──────── RECORDED INFORMATION ────────
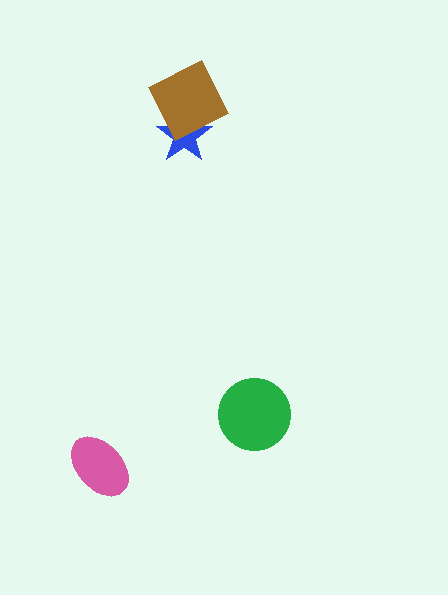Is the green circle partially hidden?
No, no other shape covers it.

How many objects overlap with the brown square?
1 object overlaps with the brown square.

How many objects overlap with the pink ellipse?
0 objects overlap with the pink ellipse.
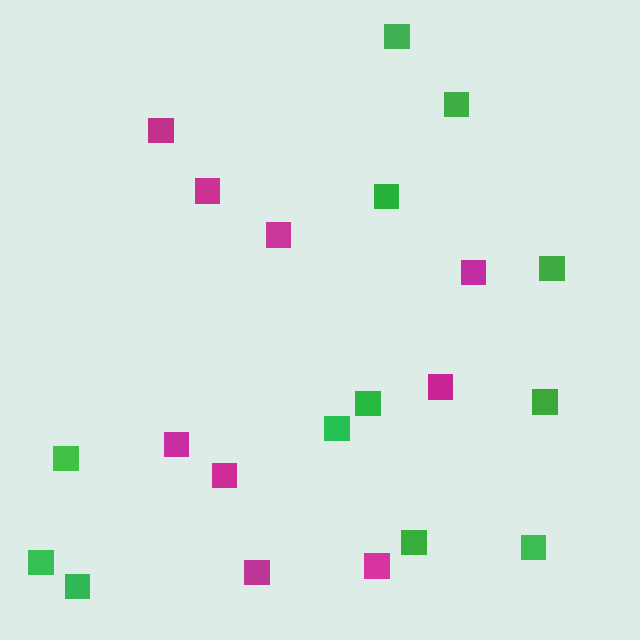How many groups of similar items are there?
────────
:: BRIEF ::
Pictures are excluded; output everything else in the data verbatim.

:: EXERCISE RESPONSE ::
Is the green circle partially hidden?
No, no other shape covers it.

How many objects overlap with the brown square?
1 object overlaps with the brown square.

How many objects overlap with the pink ellipse?
0 objects overlap with the pink ellipse.
How many groups of similar items are there?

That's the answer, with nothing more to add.